EXERCISE GOAL —
Quote all of the data exactly as given. Skip every picture it contains.

WORKING DATA —
________________________

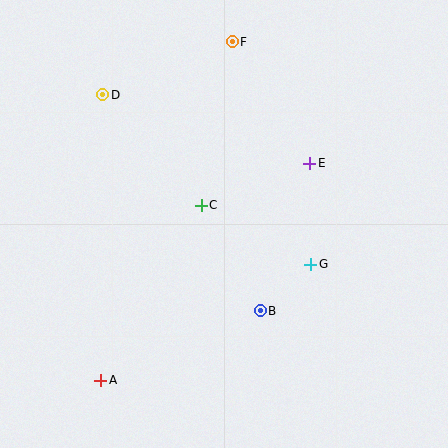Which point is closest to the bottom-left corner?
Point A is closest to the bottom-left corner.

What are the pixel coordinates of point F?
Point F is at (232, 42).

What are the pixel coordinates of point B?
Point B is at (260, 311).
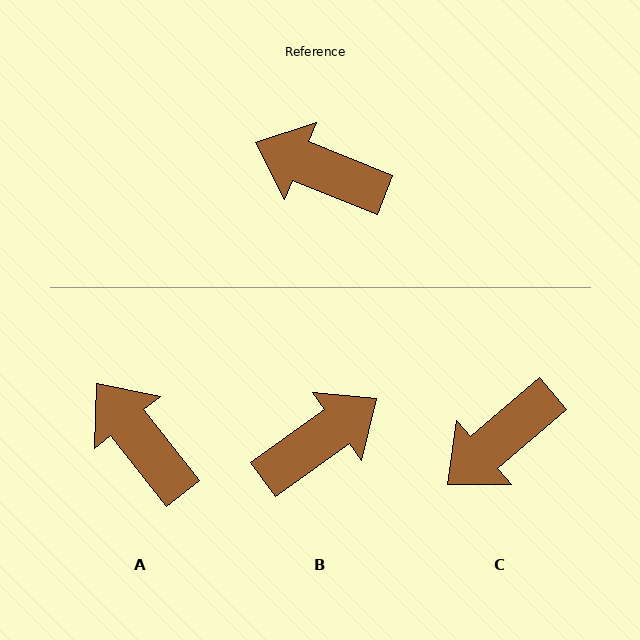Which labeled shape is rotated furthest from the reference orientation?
B, about 123 degrees away.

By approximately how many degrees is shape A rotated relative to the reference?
Approximately 30 degrees clockwise.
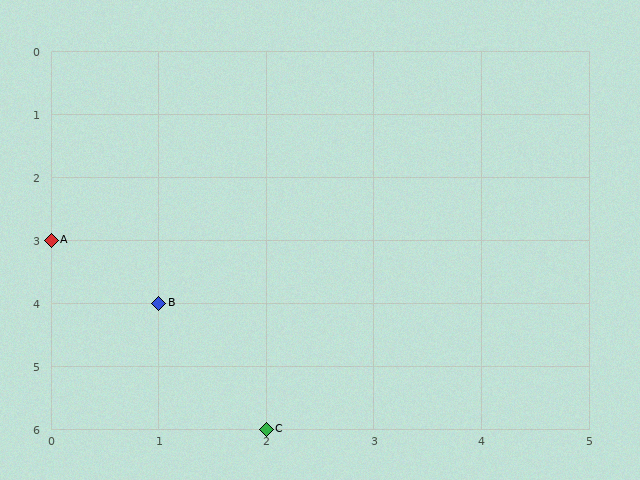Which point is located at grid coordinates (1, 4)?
Point B is at (1, 4).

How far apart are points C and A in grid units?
Points C and A are 2 columns and 3 rows apart (about 3.6 grid units diagonally).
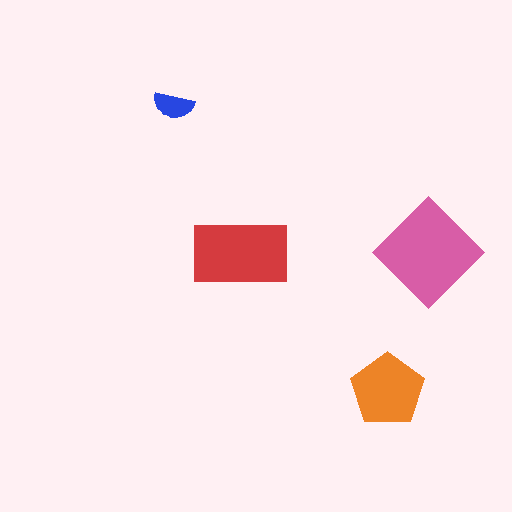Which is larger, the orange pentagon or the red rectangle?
The red rectangle.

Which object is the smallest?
The blue semicircle.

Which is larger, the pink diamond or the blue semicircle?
The pink diamond.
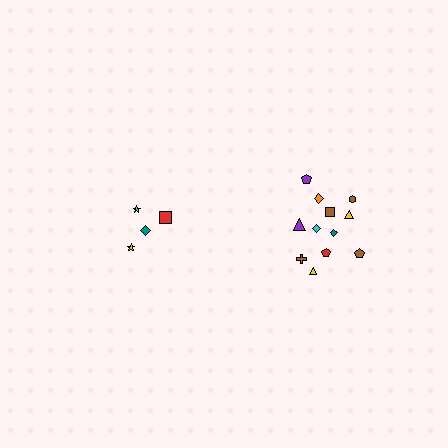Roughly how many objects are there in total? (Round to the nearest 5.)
Roughly 15 objects in total.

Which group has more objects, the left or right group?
The right group.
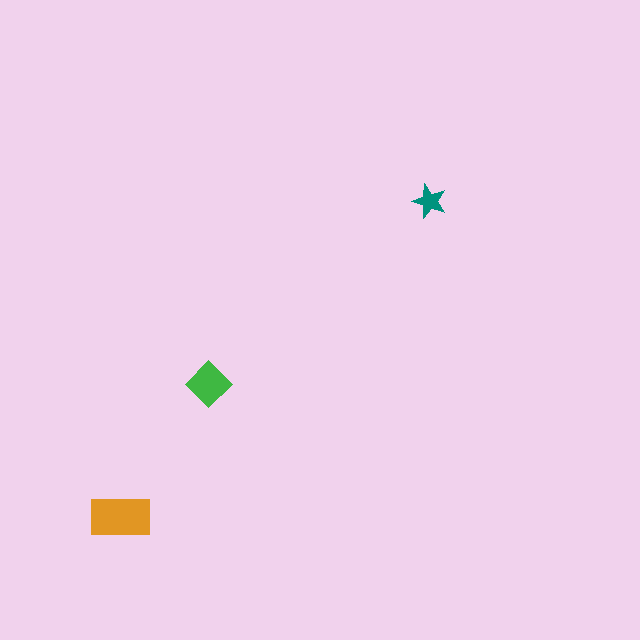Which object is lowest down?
The orange rectangle is bottommost.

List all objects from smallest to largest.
The teal star, the green diamond, the orange rectangle.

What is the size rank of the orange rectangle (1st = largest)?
1st.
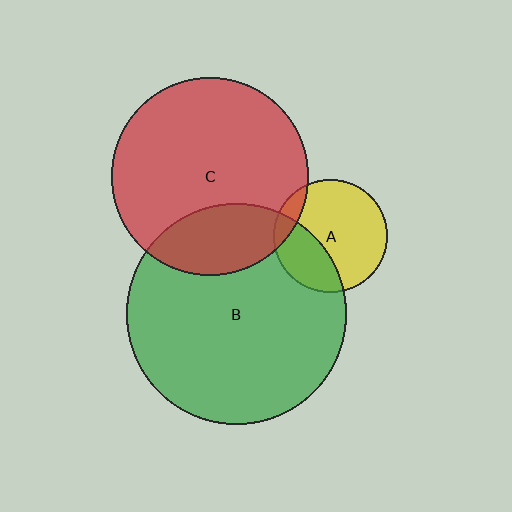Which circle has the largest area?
Circle B (green).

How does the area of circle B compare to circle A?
Approximately 3.8 times.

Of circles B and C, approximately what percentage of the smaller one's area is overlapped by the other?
Approximately 25%.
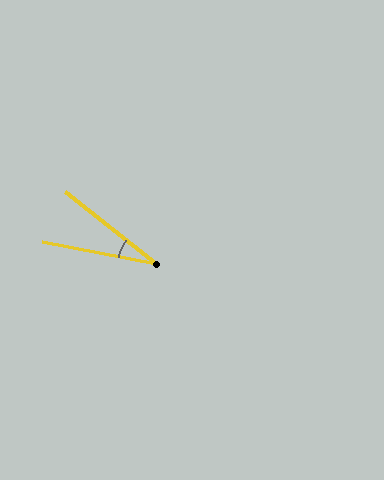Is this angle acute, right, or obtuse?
It is acute.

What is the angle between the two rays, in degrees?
Approximately 28 degrees.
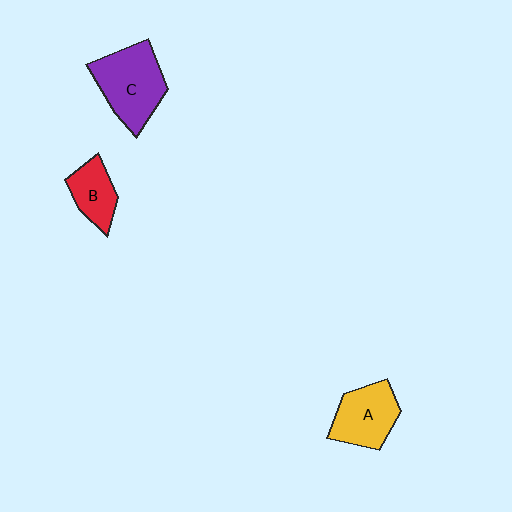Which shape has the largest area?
Shape C (purple).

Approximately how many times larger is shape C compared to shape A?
Approximately 1.3 times.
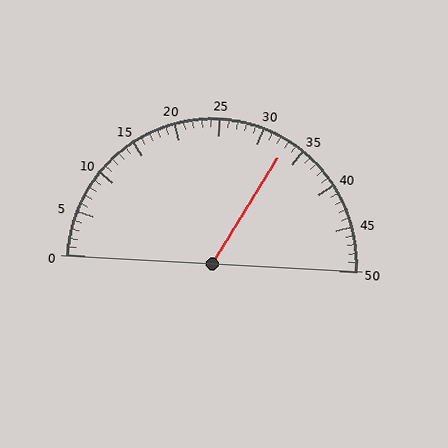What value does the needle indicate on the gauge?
The needle indicates approximately 33.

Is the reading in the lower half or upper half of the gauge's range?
The reading is in the upper half of the range (0 to 50).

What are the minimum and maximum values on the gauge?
The gauge ranges from 0 to 50.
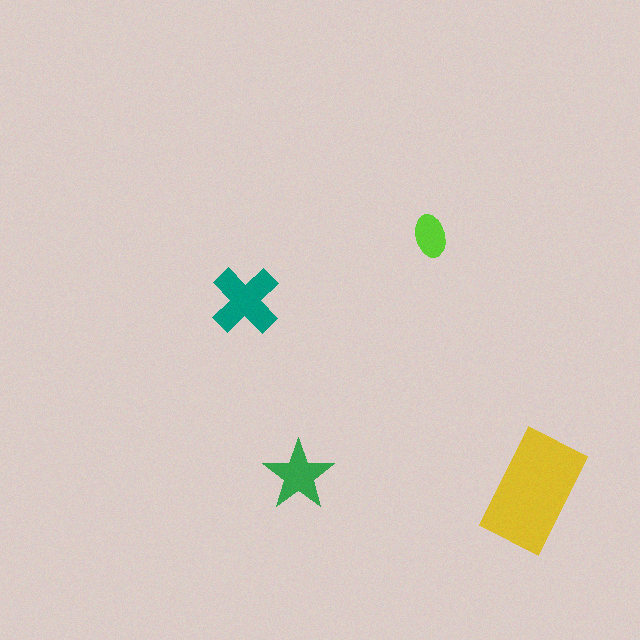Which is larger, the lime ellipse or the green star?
The green star.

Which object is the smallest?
The lime ellipse.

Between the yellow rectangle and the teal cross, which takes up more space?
The yellow rectangle.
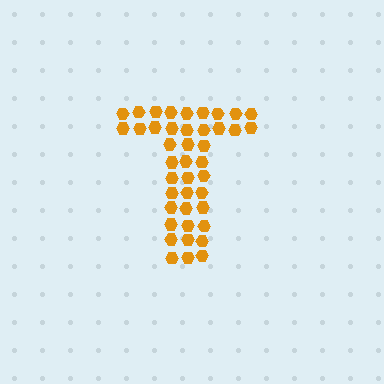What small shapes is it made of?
It is made of small hexagons.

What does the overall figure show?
The overall figure shows the letter T.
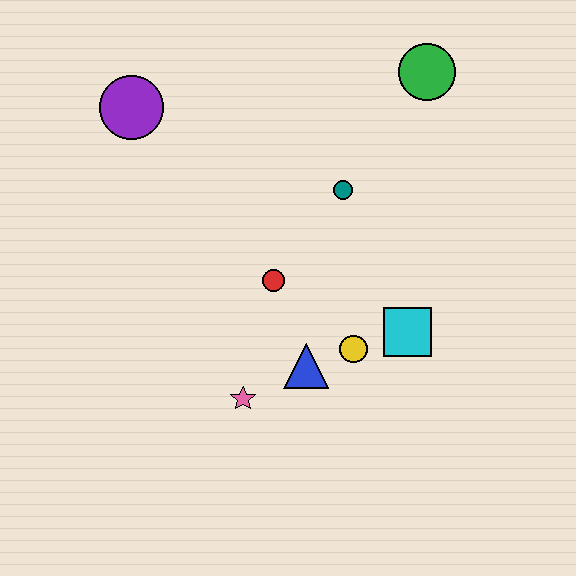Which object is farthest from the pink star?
The green circle is farthest from the pink star.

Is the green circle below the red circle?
No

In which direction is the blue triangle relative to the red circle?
The blue triangle is below the red circle.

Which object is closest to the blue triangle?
The yellow circle is closest to the blue triangle.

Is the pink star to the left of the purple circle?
No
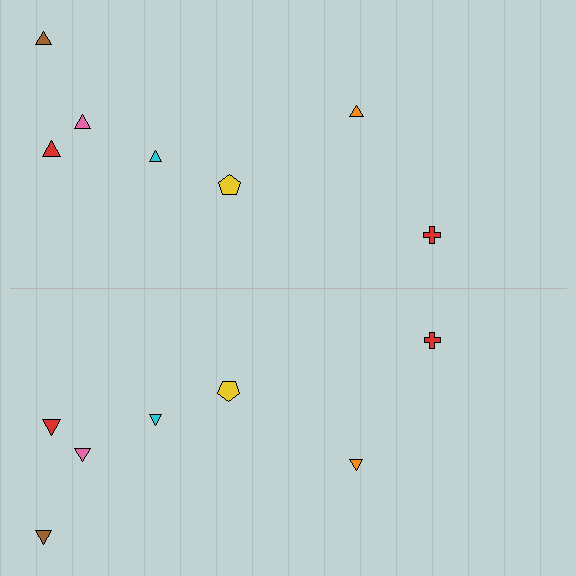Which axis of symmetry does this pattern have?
The pattern has a horizontal axis of symmetry running through the center of the image.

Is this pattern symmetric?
Yes, this pattern has bilateral (reflection) symmetry.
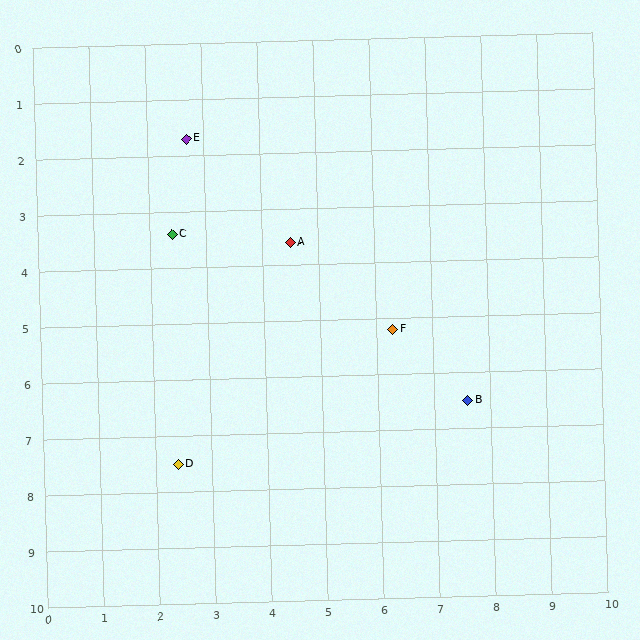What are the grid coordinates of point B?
Point B is at approximately (7.6, 6.5).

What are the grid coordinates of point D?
Point D is at approximately (2.4, 7.5).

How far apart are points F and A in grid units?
Points F and A are about 2.4 grid units apart.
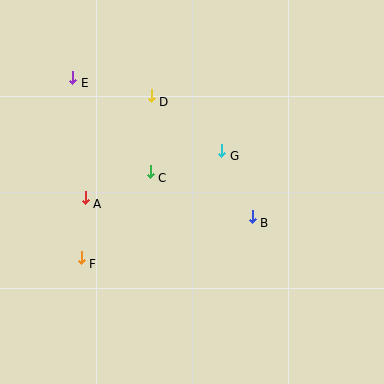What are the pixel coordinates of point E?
Point E is at (73, 83).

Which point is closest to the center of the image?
Point C at (150, 178) is closest to the center.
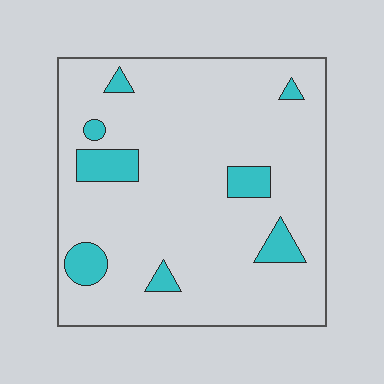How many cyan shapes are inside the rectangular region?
8.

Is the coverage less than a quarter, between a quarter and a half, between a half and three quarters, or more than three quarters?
Less than a quarter.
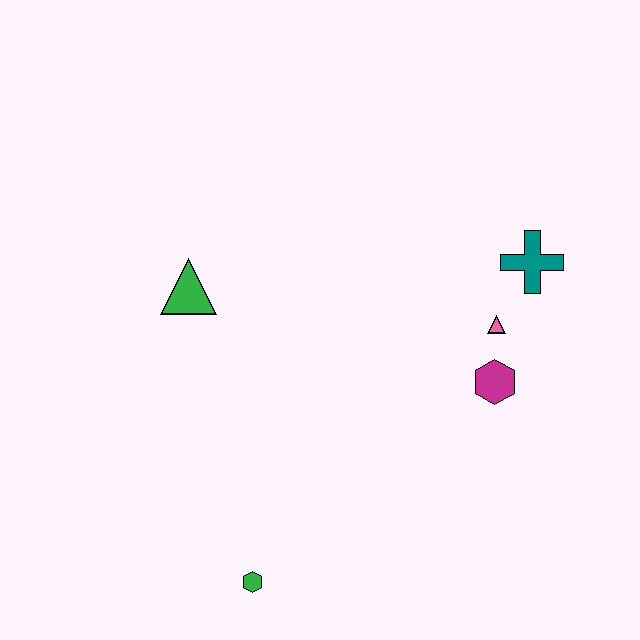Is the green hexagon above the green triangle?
No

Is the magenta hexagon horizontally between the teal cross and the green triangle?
Yes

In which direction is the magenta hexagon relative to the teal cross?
The magenta hexagon is below the teal cross.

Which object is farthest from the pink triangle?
The green hexagon is farthest from the pink triangle.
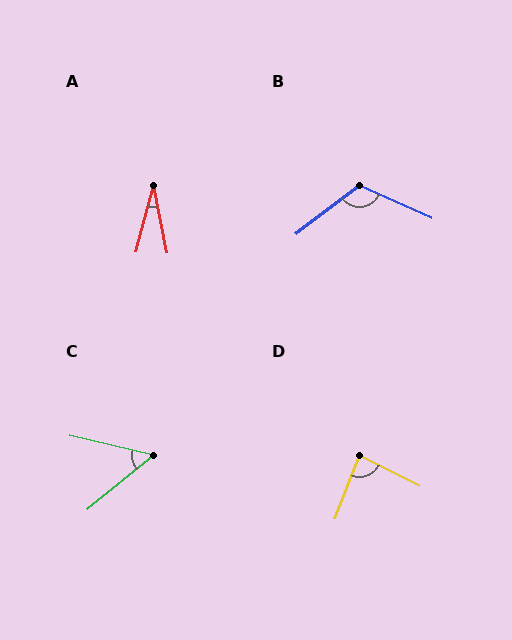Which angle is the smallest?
A, at approximately 26 degrees.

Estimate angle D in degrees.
Approximately 84 degrees.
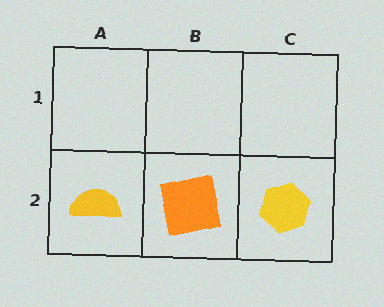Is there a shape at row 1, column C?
No, that cell is empty.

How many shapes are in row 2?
3 shapes.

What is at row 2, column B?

________________________

FINISHED ANSWER —
Which point is closest to the bottom-left corner?
Point A is closest to the bottom-left corner.

What are the pixel coordinates of point F?
Point F is at (232, 42).

What are the pixel coordinates of point B?
Point B is at (260, 311).
Which labeled shape is rotated furthest from the reference orientation?
B, about 123 degrees away.

By approximately how many degrees is shape A rotated relative to the reference?
Approximately 30 degrees clockwise.
Which point is located at grid coordinates (1, 4)?
Point B is at (1, 4).

How far apart are points C and A in grid units?
Points C and A are 2 columns and 3 rows apart (about 3.6 grid units diagonally).
Which is larger, the orange pentagon or the red rectangle?
The red rectangle.

Which object is the smallest?
The blue semicircle.

Which is larger, the pink diamond or the blue semicircle?
The pink diamond.
Roughly how many objects are there in total? (Round to the nearest 5.)
Roughly 15 objects in total.

Which group has more objects, the left or right group?
The right group.
Which object is lowest down?
The orange rectangle is bottommost.

List all objects from smallest to largest.
The teal star, the green diamond, the orange rectangle.

What is the size rank of the orange rectangle (1st = largest)?
1st.
Which circle has the largest area?
Circle B (green).

How does the area of circle B compare to circle A?
Approximately 3.8 times.

Of circles B and C, approximately what percentage of the smaller one's area is overlapped by the other?
Approximately 25%.
Is this angle acute, right, or obtuse?
It is acute.

What is the angle between the two rays, in degrees?
Approximately 28 degrees.
Which shape has the largest area?
Shape C (purple).

Approximately how many times larger is shape C compared to shape A?
Approximately 1.3 times.
What value does the needle indicate on the gauge?
The needle indicates approximately 33.

Is the reading in the lower half or upper half of the gauge's range?
The reading is in the upper half of the range (0 to 50).

What are the minimum and maximum values on the gauge?
The gauge ranges from 0 to 50.
Which is larger, the lime ellipse or the green star?
The green star.

Which object is the smallest?
The lime ellipse.

Between the yellow rectangle and the teal cross, which takes up more space?
The yellow rectangle.
What small shapes is it made of?
It is made of small hexagons.

What does the overall figure show?
The overall figure shows the letter T.
Which object is farthest from the pink star?
The green circle is farthest from the pink star.

Is the green circle below the red circle?
No

In which direction is the blue triangle relative to the red circle?
The blue triangle is below the red circle.

Which object is closest to the blue triangle?
The yellow circle is closest to the blue triangle.

Is the pink star to the left of the purple circle?
No
Which axis of symmetry does this pattern have?
The pattern has a horizontal axis of symmetry running through the center of the image.

Is this pattern symmetric?
Yes, this pattern has bilateral (reflection) symmetry.
What are the grid coordinates of point B?
Point B is at approximately (7.6, 6.5).

What are the grid coordinates of point D?
Point D is at approximately (2.4, 7.5).

How far apart are points F and A in grid units?
Points F and A are about 2.4 grid units apart.
What are the pixel coordinates of point E?
Point E is at (73, 83).

Which point is closest to the center of the image?
Point C at (150, 178) is closest to the center.
How many cyan shapes are inside the rectangular region?
8.

Is the coverage less than a quarter, between a quarter and a half, between a half and three quarters, or more than three quarters?
Less than a quarter.
Is the green hexagon above the green triangle?
No

Is the magenta hexagon horizontally between the teal cross and the green triangle?
Yes

In which direction is the magenta hexagon relative to the teal cross?
The magenta hexagon is below the teal cross.

Which object is farthest from the pink triangle?
The green hexagon is farthest from the pink triangle.
Which angle is the smallest?
A, at approximately 26 degrees.

Estimate angle D in degrees.
Approximately 84 degrees.
Is there a shape at row 1, column C?
No, that cell is empty.

How many shapes are in row 2?
3 shapes.

What is at row 2, column B?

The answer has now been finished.